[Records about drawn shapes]
+-------+

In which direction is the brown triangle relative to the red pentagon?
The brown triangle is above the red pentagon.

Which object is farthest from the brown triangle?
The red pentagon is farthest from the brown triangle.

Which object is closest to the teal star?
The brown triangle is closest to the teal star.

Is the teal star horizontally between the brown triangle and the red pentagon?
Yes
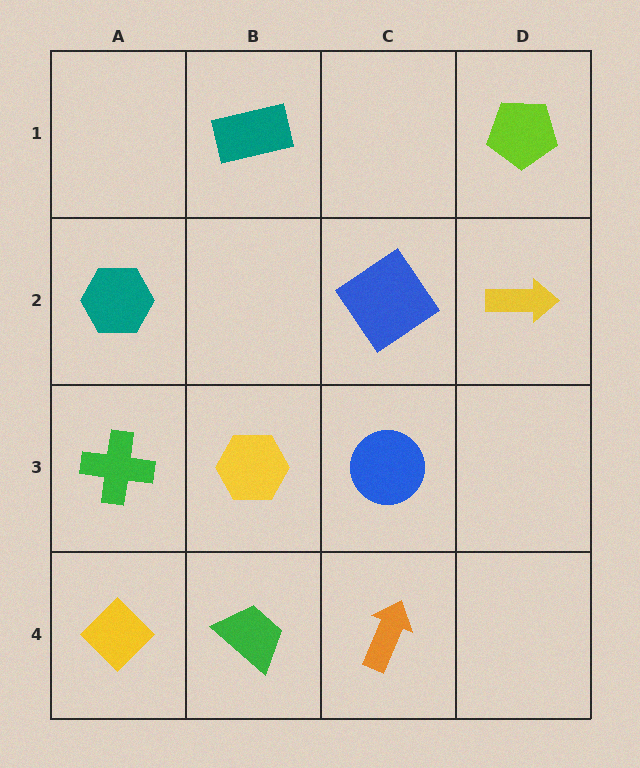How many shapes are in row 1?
2 shapes.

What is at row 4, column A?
A yellow diamond.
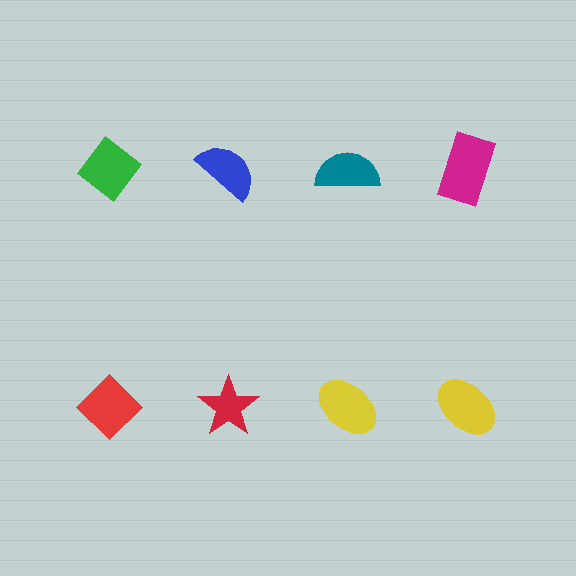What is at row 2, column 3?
A yellow ellipse.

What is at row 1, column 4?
A magenta rectangle.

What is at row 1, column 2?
A blue semicircle.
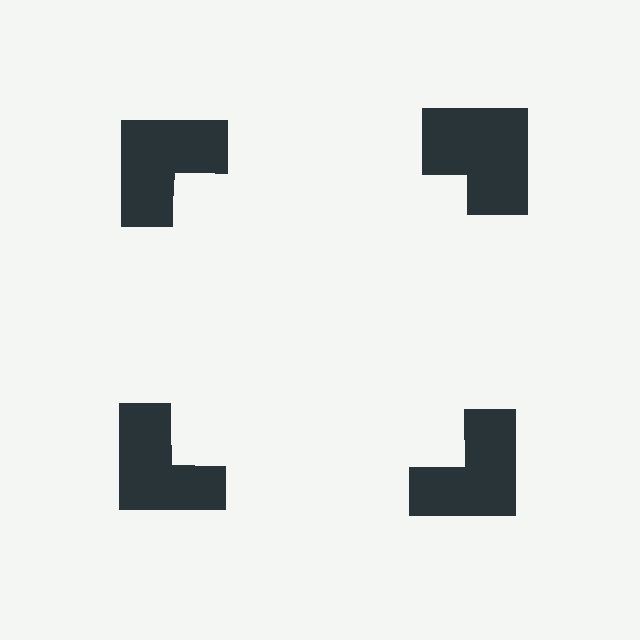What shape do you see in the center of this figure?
An illusory square — its edges are inferred from the aligned wedge cuts in the notched squares, not physically drawn.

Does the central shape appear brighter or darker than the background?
It typically appears slightly brighter than the background, even though no actual brightness change is drawn.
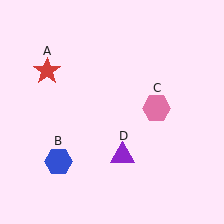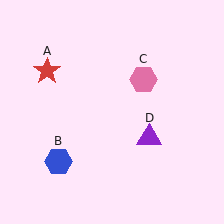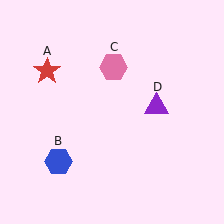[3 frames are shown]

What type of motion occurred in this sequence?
The pink hexagon (object C), purple triangle (object D) rotated counterclockwise around the center of the scene.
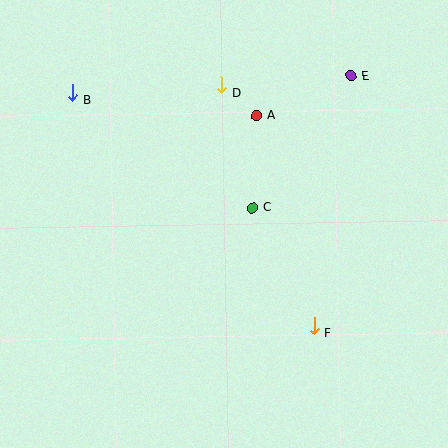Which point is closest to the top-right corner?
Point E is closest to the top-right corner.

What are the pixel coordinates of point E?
Point E is at (351, 76).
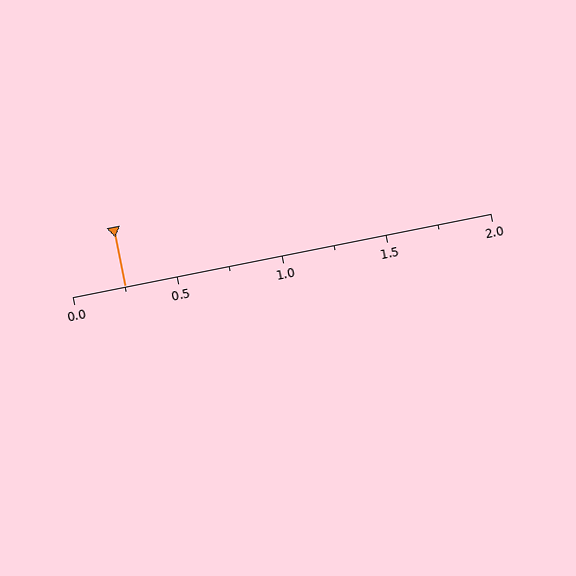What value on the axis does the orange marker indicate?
The marker indicates approximately 0.25.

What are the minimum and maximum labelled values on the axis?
The axis runs from 0.0 to 2.0.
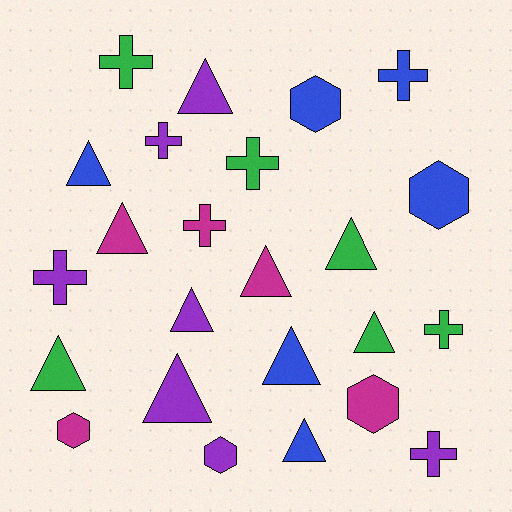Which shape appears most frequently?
Triangle, with 11 objects.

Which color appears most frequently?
Purple, with 7 objects.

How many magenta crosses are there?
There is 1 magenta cross.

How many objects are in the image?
There are 24 objects.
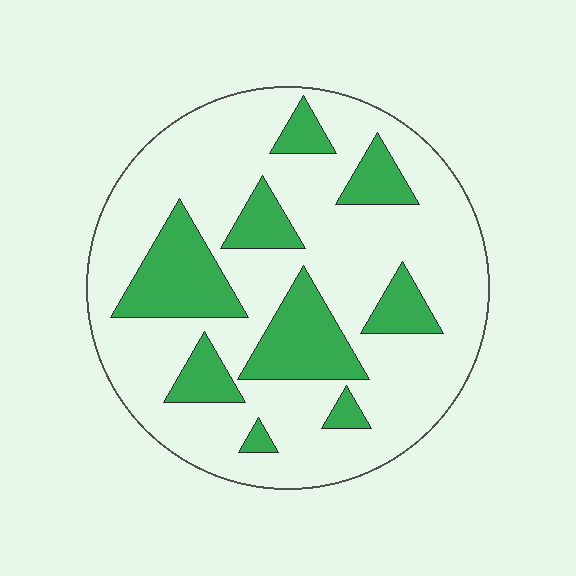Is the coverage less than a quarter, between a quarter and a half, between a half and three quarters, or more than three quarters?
Between a quarter and a half.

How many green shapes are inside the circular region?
9.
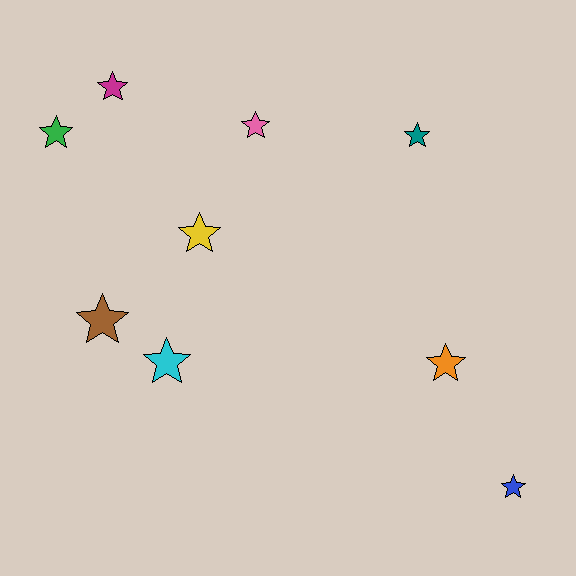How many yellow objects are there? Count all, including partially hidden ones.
There is 1 yellow object.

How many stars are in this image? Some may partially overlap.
There are 9 stars.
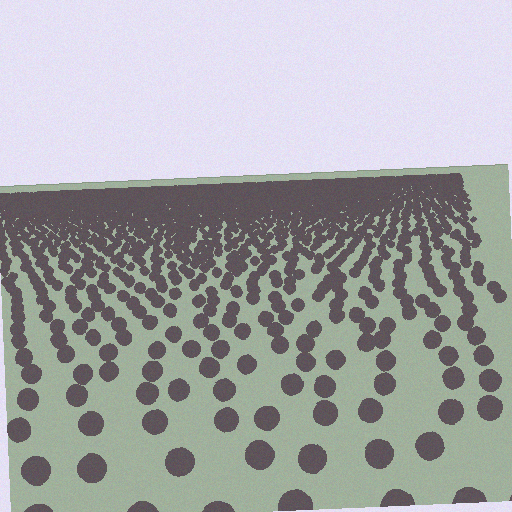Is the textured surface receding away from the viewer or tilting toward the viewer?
The surface is receding away from the viewer. Texture elements get smaller and denser toward the top.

+-------+

**Objective**:
Above are the records; reproduce them exactly and leave out the pictures.

**Exercise result**:
In which direction is the brown triangle relative to the red pentagon?
The brown triangle is above the red pentagon.

Which object is farthest from the brown triangle?
The red pentagon is farthest from the brown triangle.

Which object is closest to the teal star?
The brown triangle is closest to the teal star.

Is the teal star horizontally between the brown triangle and the red pentagon?
Yes
How many shapes are in row 1?
2 shapes.

What is at row 4, column A?
A yellow diamond.
What is at row 2, column 3?
A yellow ellipse.

What is at row 1, column 4?
A magenta rectangle.

What is at row 1, column 2?
A blue semicircle.
What shape do you see in the center of this figure?
An illusory square — its edges are inferred from the aligned wedge cuts in the notched squares, not physically drawn.

Does the central shape appear brighter or darker than the background?
It typically appears slightly brighter than the background, even though no actual brightness change is drawn.
[3 frames are shown]

What type of motion occurred in this sequence?
The pink hexagon (object C), purple triangle (object D) rotated counterclockwise around the center of the scene.
Which point is closest to the top-right corner?
Point E is closest to the top-right corner.

What are the pixel coordinates of point E?
Point E is at (351, 76).
What value on the axis does the orange marker indicate?
The marker indicates approximately 0.25.

What are the minimum and maximum labelled values on the axis?
The axis runs from 0.0 to 2.0.
Which shape appears most frequently?
Triangle, with 11 objects.

Which color appears most frequently?
Purple, with 7 objects.

How many magenta crosses are there?
There is 1 magenta cross.

How many objects are in the image?
There are 24 objects.
Is the coverage less than a quarter, between a quarter and a half, between a half and three quarters, or more than three quarters?
Between a quarter and a half.

How many green shapes are inside the circular region?
9.
How many yellow objects are there? Count all, including partially hidden ones.
There is 1 yellow object.

How many stars are in this image? Some may partially overlap.
There are 9 stars.
Is the textured surface receding away from the viewer or tilting toward the viewer?
The surface is receding away from the viewer. Texture elements get smaller and denser toward the top.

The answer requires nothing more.